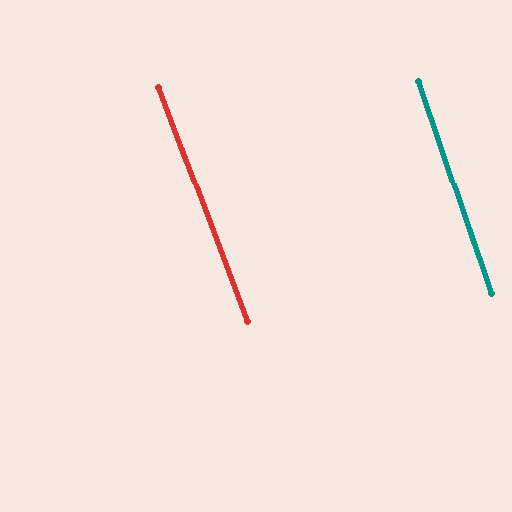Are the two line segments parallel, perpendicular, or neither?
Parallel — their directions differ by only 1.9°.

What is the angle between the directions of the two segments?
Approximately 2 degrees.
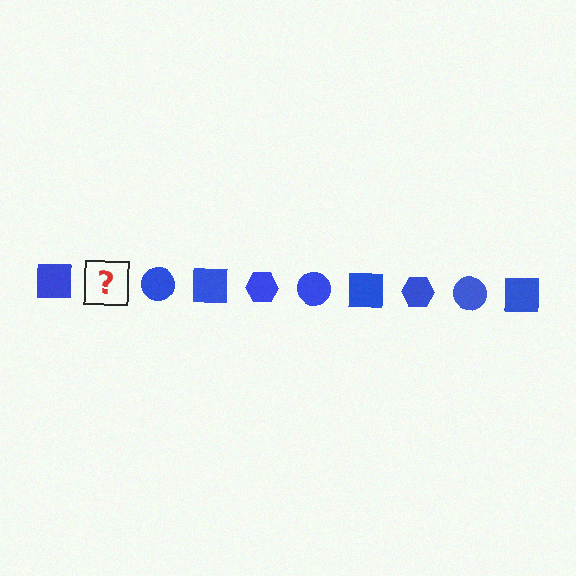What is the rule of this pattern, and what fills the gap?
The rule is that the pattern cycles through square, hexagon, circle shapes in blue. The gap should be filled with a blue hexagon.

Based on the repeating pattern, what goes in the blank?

———

Task to complete —
Leave out the pictures, and extract exactly the lines from the one with "What is the rule" through the end of the records, both ends included.

Solved exercise —
What is the rule of this pattern, and what fills the gap?
The rule is that the pattern cycles through square, hexagon, circle shapes in blue. The gap should be filled with a blue hexagon.

Based on the repeating pattern, what goes in the blank?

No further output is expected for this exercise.